Using the data that follows, return exactly the lines from the one that contains "Which color appears most frequently?" through the one that contains "[4 frames are shown]", ends included.

━━━━━ Input for this task

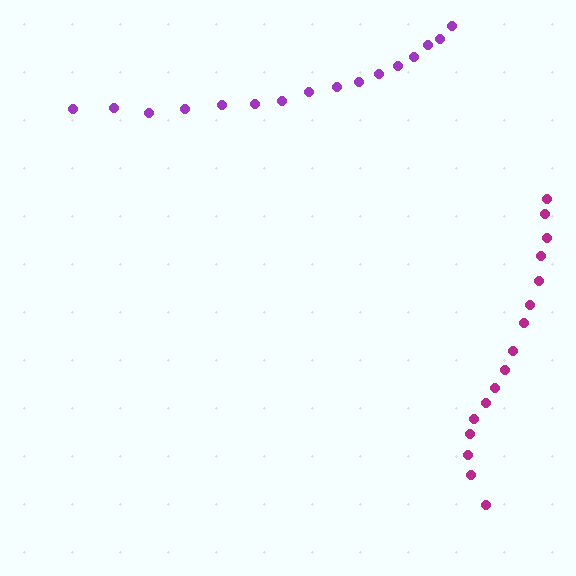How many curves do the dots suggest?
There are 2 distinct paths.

━━━━━━━━━━
━━━━━ Input for this task

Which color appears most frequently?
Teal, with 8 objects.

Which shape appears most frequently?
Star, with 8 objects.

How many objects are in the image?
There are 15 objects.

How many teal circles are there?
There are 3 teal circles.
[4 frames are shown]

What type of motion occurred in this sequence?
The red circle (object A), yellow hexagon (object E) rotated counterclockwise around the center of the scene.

━━━━━━━━━━

→ Result for this task
Which color appears most frequently?
Teal, with 8 objects.

Which shape appears most frequently?
Star, with 8 objects.

How many objects are in the image?
There are 15 objects.

How many teal circles are there?
There are 3 teal circles.
[4 frames are shown]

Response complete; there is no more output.